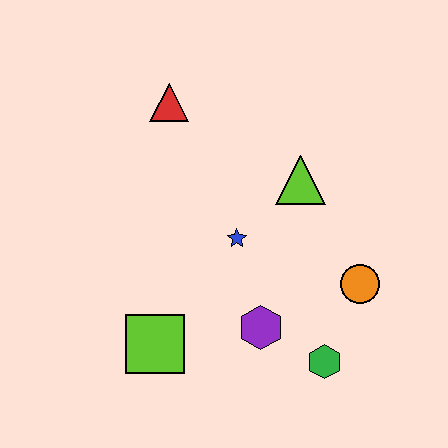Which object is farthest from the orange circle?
The red triangle is farthest from the orange circle.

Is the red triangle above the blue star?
Yes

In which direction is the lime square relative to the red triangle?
The lime square is below the red triangle.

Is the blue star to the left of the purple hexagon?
Yes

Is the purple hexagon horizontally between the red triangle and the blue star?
No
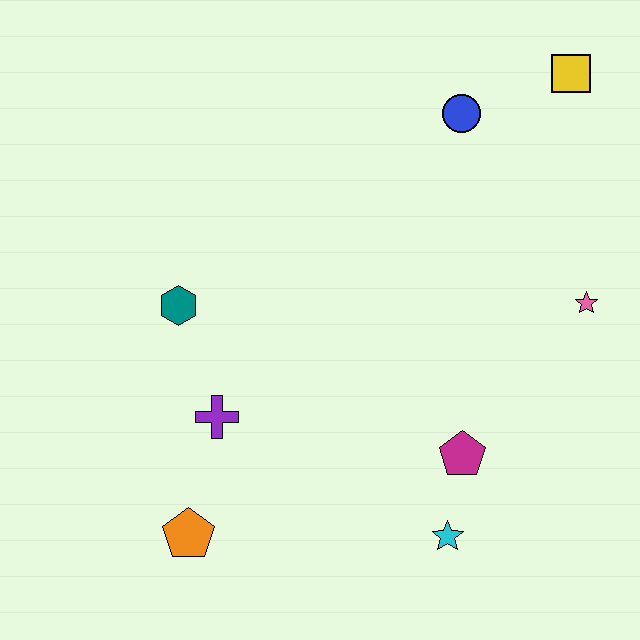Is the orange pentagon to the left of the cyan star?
Yes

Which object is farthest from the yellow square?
The orange pentagon is farthest from the yellow square.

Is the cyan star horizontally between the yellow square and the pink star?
No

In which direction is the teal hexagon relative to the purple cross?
The teal hexagon is above the purple cross.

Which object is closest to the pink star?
The magenta pentagon is closest to the pink star.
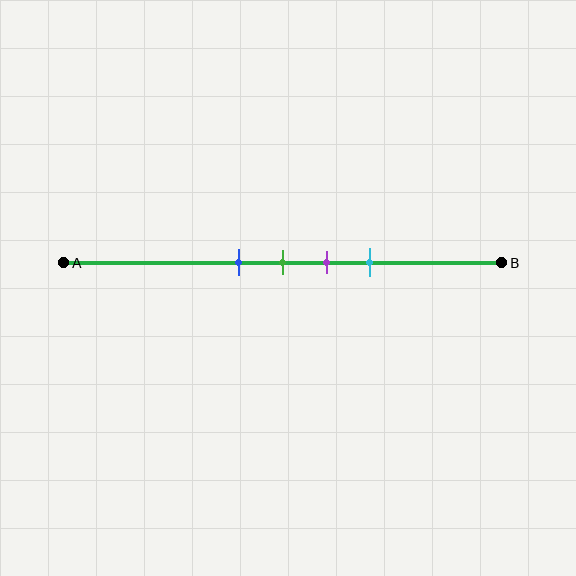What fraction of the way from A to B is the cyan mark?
The cyan mark is approximately 70% (0.7) of the way from A to B.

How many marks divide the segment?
There are 4 marks dividing the segment.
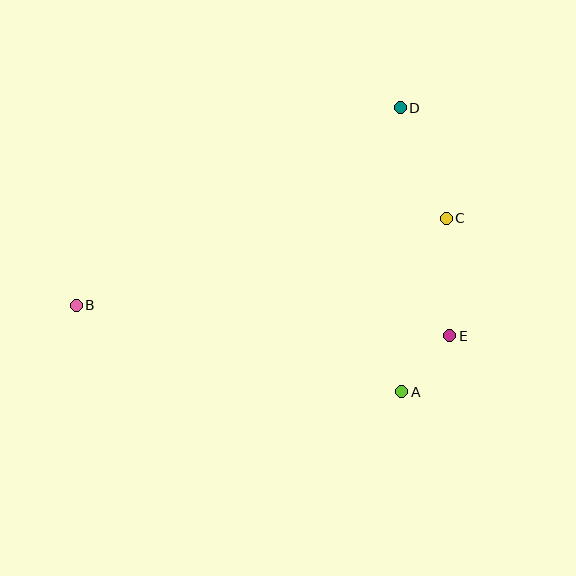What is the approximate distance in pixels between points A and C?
The distance between A and C is approximately 179 pixels.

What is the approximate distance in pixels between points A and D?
The distance between A and D is approximately 284 pixels.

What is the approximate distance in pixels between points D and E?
The distance between D and E is approximately 233 pixels.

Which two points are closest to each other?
Points A and E are closest to each other.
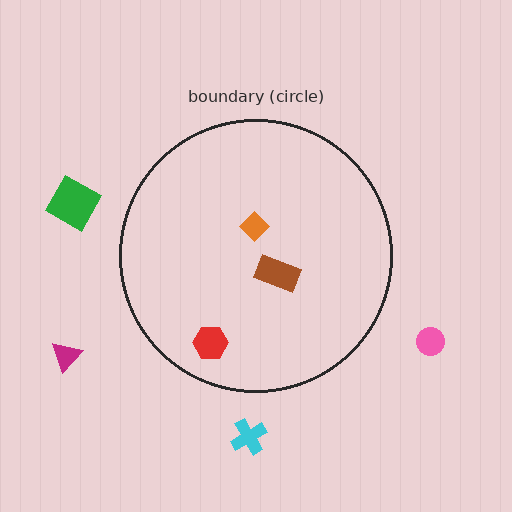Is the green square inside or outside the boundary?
Outside.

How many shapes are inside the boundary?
3 inside, 4 outside.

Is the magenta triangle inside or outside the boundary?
Outside.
+++
Leave images out of the retyped records; keep all else exact.

■ The completed task:
Which object is farthest from the orange circle?
The red triangle is farthest from the orange circle.

Is the red triangle above the blue star?
Yes

In which direction is the lime square relative to the red triangle?
The lime square is below the red triangle.

Is the blue star to the left of the purple hexagon?
Yes

Is the purple hexagon horizontally between the red triangle and the blue star?
No
Is the orange pentagon to the left of the cyan star?
Yes

Which object is farthest from the yellow square?
The orange pentagon is farthest from the yellow square.

Is the cyan star horizontally between the yellow square and the pink star?
No

In which direction is the teal hexagon relative to the purple cross?
The teal hexagon is above the purple cross.

Which object is closest to the pink star?
The magenta pentagon is closest to the pink star.
What fraction of the way from A to B is the cyan mark?
The cyan mark is approximately 70% (0.7) of the way from A to B.

How many marks divide the segment?
There are 4 marks dividing the segment.
What is the approximate distance in pixels between points A and C?
The distance between A and C is approximately 179 pixels.

What is the approximate distance in pixels between points A and D?
The distance between A and D is approximately 284 pixels.

What is the approximate distance in pixels between points D and E?
The distance between D and E is approximately 233 pixels.

Which two points are closest to each other?
Points A and E are closest to each other.
Is the green square inside or outside the boundary?
Outside.

How many shapes are inside the boundary?
3 inside, 4 outside.

Is the magenta triangle inside or outside the boundary?
Outside.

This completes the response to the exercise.